■ AIM OF THE TASK:
Please return exactly the run of lines that begins with the line containing "Rank all shapes" and ends with the line containing "Can you count", pictures excluded.

■ GIVEN RECORDS:
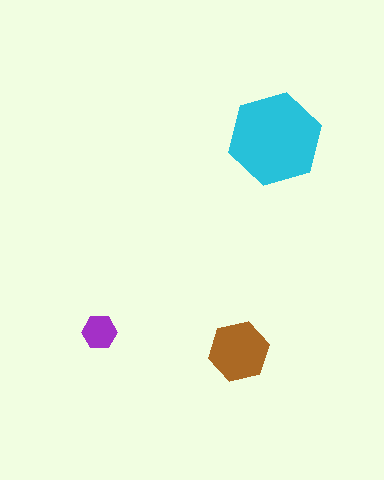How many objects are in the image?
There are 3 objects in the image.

...

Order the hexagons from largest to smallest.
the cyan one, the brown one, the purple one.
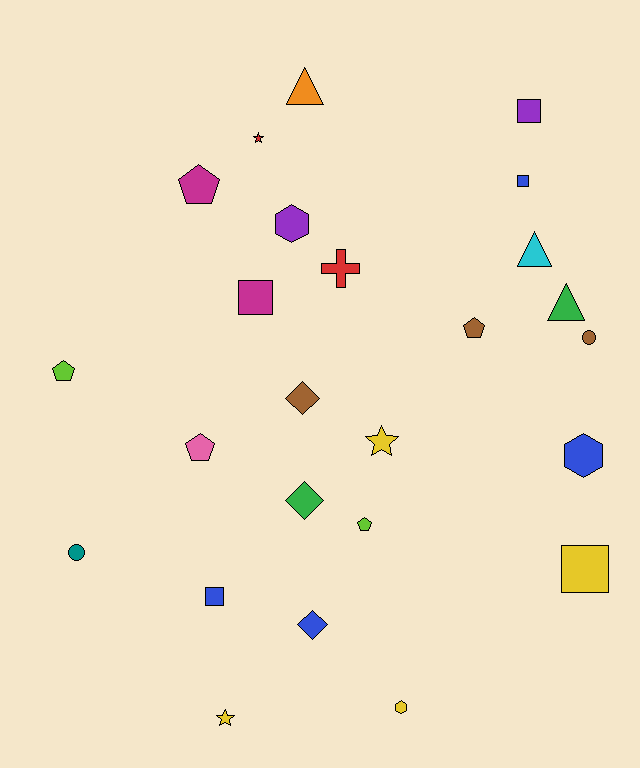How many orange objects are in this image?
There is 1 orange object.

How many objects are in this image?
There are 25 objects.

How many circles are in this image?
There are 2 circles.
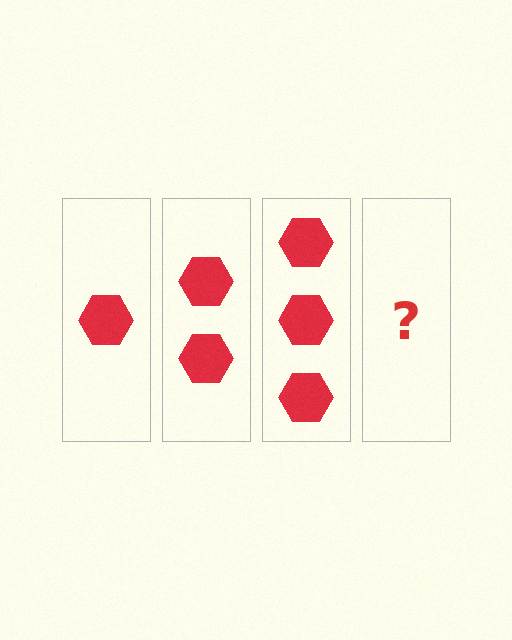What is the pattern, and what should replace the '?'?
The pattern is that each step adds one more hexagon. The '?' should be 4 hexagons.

* * *

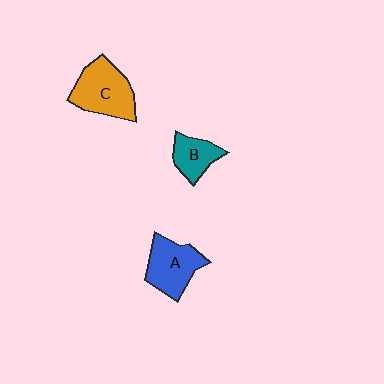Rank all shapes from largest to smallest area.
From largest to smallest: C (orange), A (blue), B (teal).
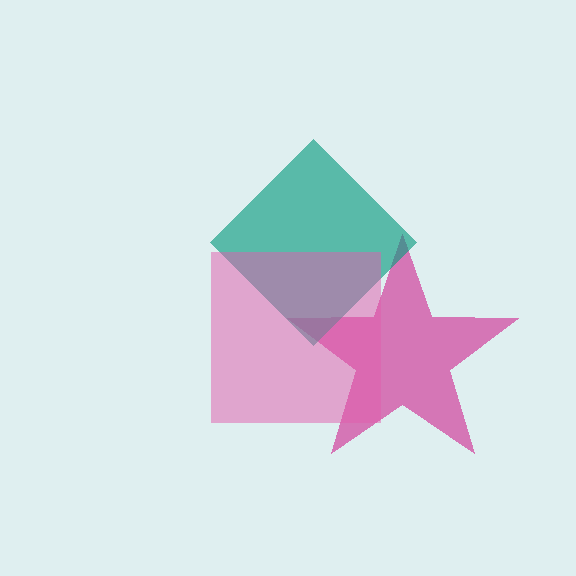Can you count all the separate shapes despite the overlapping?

■ FINISHED ANSWER:
Rank all shapes from largest to smallest area.
From largest to smallest: C (orange), A (blue), B (teal).
Can you count all the separate shapes despite the overlapping?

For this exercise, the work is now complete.